* [To be done] Where the line holding "What is at row 1, column B?" appears, start copying, and continue exactly through the last line of the listing, skipping pictures.

>> START

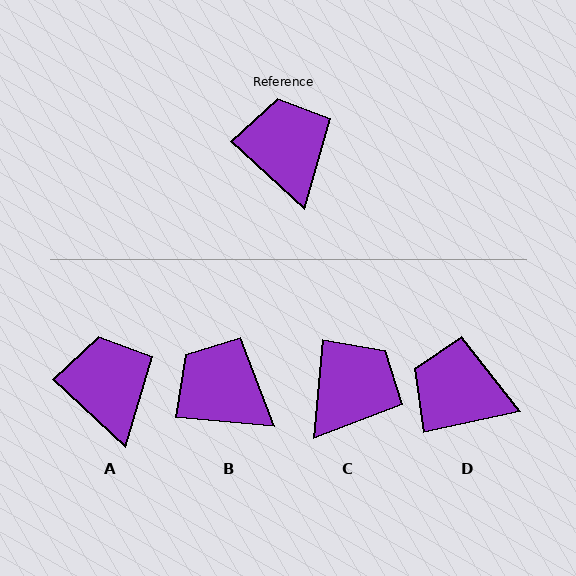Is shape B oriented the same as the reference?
No, it is off by about 38 degrees.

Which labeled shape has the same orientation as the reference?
A.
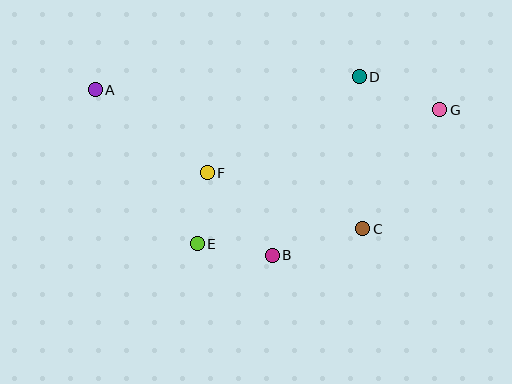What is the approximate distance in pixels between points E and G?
The distance between E and G is approximately 277 pixels.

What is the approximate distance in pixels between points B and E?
The distance between B and E is approximately 76 pixels.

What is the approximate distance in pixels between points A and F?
The distance between A and F is approximately 139 pixels.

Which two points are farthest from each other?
Points A and G are farthest from each other.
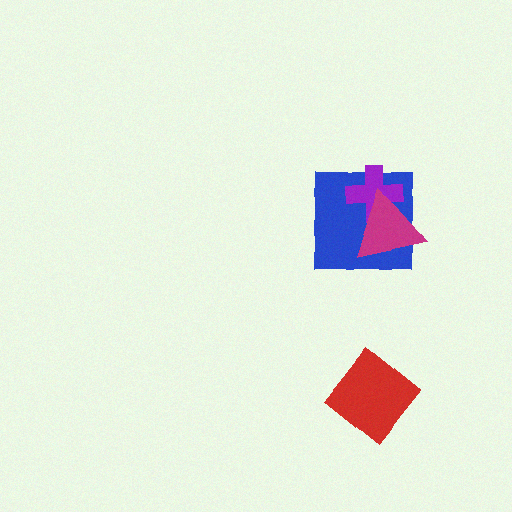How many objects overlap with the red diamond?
0 objects overlap with the red diamond.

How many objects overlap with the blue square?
2 objects overlap with the blue square.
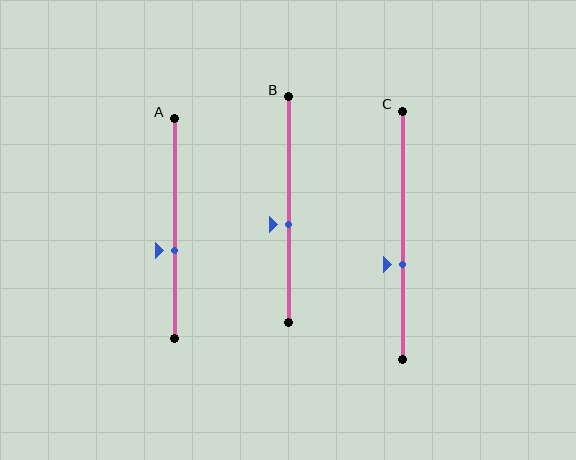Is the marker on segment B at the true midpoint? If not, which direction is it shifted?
No, the marker on segment B is shifted downward by about 7% of the segment length.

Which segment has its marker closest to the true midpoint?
Segment B has its marker closest to the true midpoint.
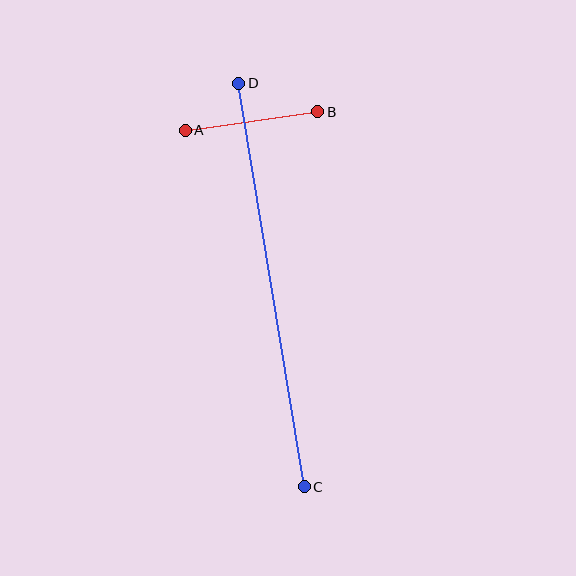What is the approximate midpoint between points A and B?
The midpoint is at approximately (251, 121) pixels.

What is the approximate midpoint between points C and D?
The midpoint is at approximately (272, 285) pixels.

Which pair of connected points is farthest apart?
Points C and D are farthest apart.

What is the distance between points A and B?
The distance is approximately 134 pixels.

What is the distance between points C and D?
The distance is approximately 409 pixels.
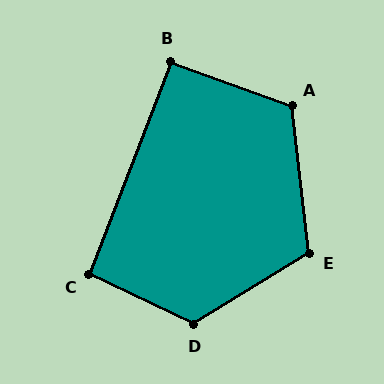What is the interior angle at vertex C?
Approximately 94 degrees (obtuse, close to a right angle).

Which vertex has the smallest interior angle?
B, at approximately 91 degrees.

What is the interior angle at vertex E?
Approximately 115 degrees (obtuse).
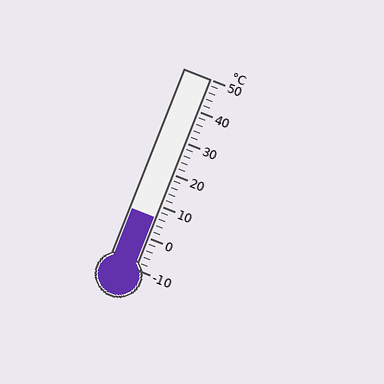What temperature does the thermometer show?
The thermometer shows approximately 6°C.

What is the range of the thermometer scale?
The thermometer scale ranges from -10°C to 50°C.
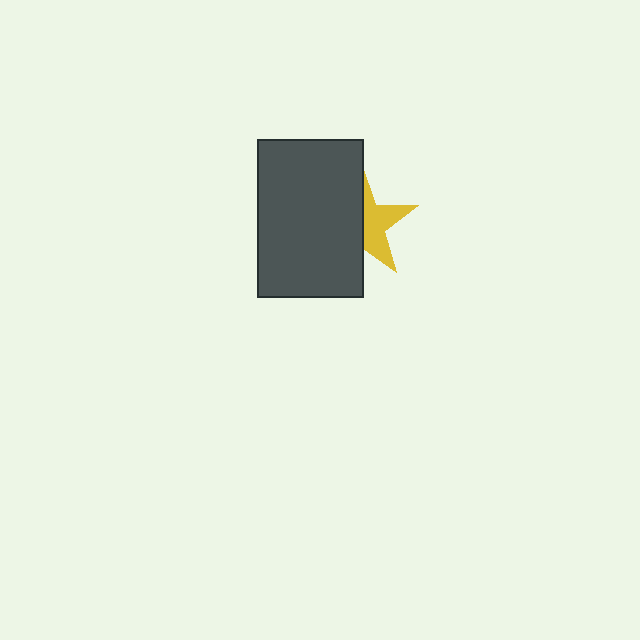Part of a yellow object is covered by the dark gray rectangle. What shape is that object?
It is a star.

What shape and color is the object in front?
The object in front is a dark gray rectangle.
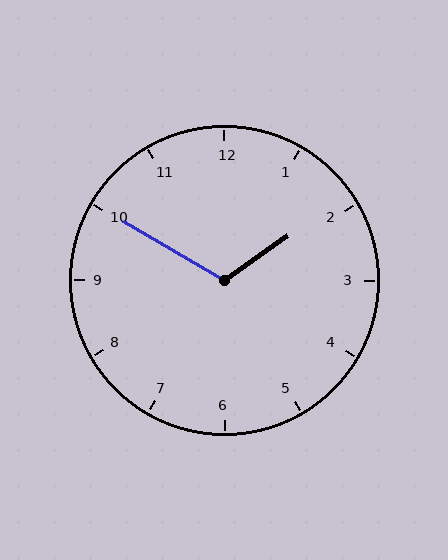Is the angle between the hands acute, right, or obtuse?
It is obtuse.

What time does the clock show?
1:50.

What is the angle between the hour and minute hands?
Approximately 115 degrees.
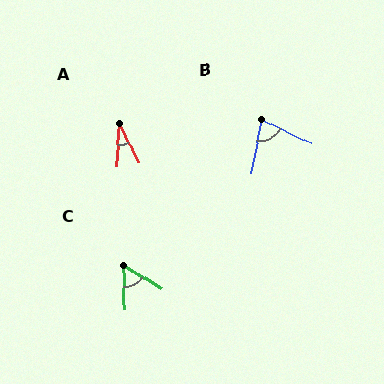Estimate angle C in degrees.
Approximately 58 degrees.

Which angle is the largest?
B, at approximately 74 degrees.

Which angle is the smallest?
A, at approximately 31 degrees.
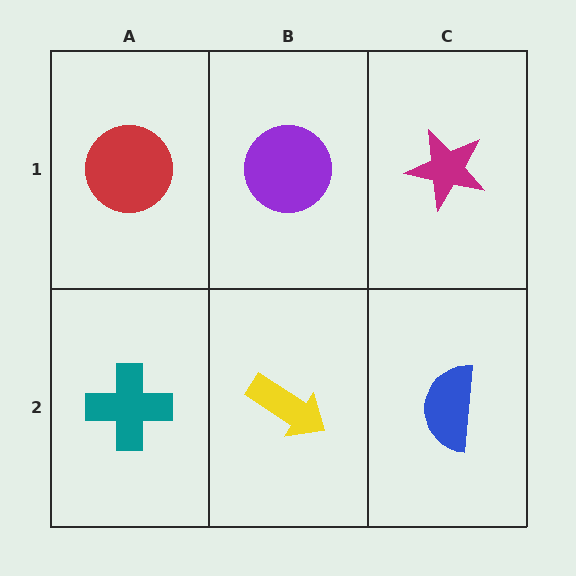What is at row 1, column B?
A purple circle.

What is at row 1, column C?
A magenta star.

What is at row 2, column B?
A yellow arrow.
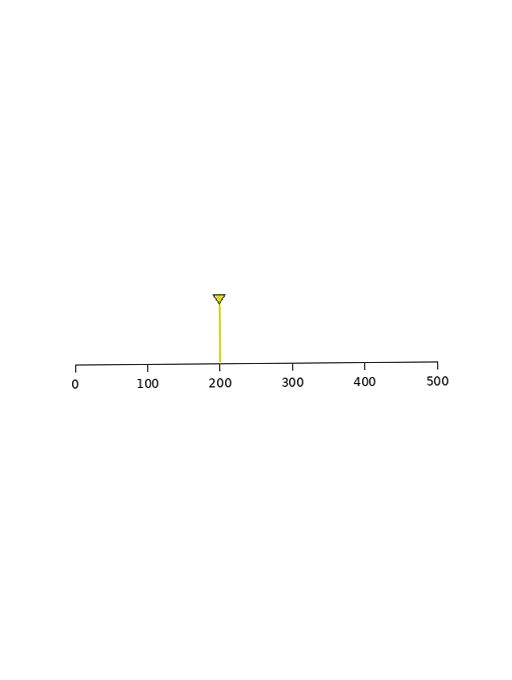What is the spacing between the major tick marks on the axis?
The major ticks are spaced 100 apart.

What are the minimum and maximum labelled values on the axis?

>> END

* [Output below]
What is at row 1, column B?
A purple circle.

What is at row 1, column C?
A magenta star.

What is at row 2, column B?
A yellow arrow.
What is the spacing between the major tick marks on the axis?
The major ticks are spaced 100 apart.

What are the minimum and maximum labelled values on the axis?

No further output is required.